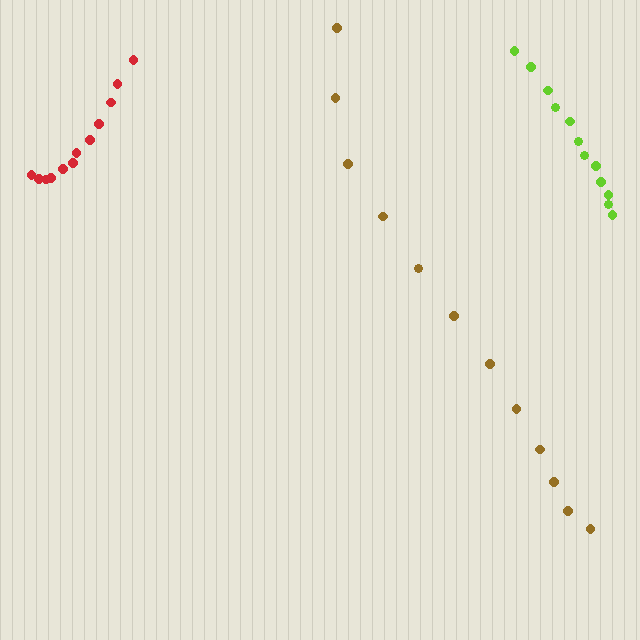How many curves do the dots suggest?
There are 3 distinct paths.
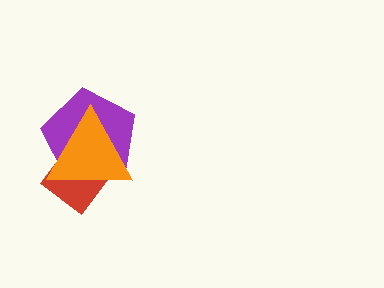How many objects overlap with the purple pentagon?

...

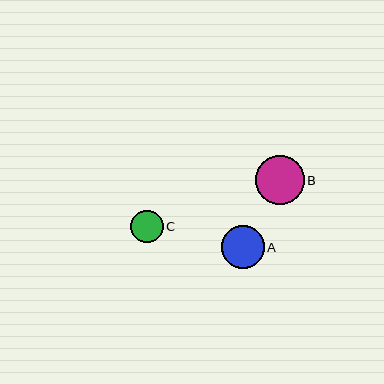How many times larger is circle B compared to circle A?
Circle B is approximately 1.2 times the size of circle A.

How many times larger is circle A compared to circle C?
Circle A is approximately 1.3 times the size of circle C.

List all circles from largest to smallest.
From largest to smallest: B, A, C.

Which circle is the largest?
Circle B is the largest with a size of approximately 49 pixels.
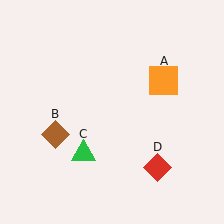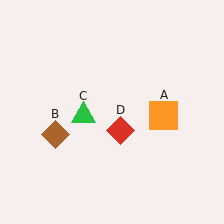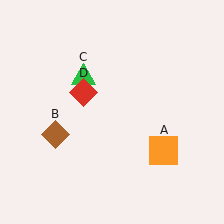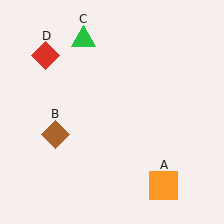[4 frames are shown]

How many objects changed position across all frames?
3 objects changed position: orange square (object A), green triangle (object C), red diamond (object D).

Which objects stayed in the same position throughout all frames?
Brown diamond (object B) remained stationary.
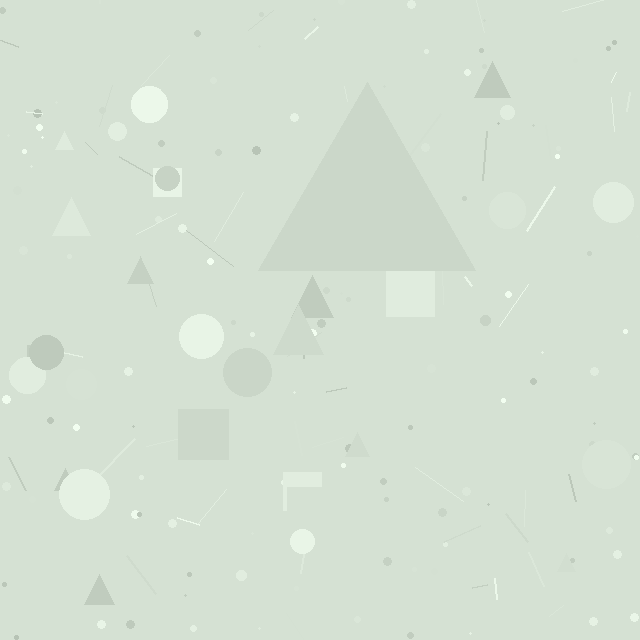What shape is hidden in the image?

STATED PROBLEM ::
Look above for the line with "How many curves do the dots suggest?"; quote it and every line after it, stopping after the line with "How many objects overlap", exactly, with nothing added and without pictures.

ANSWER IN FULL ::
How many curves do the dots suggest?
There are 3 distinct paths.
How many objects overlap with the purple pentagon?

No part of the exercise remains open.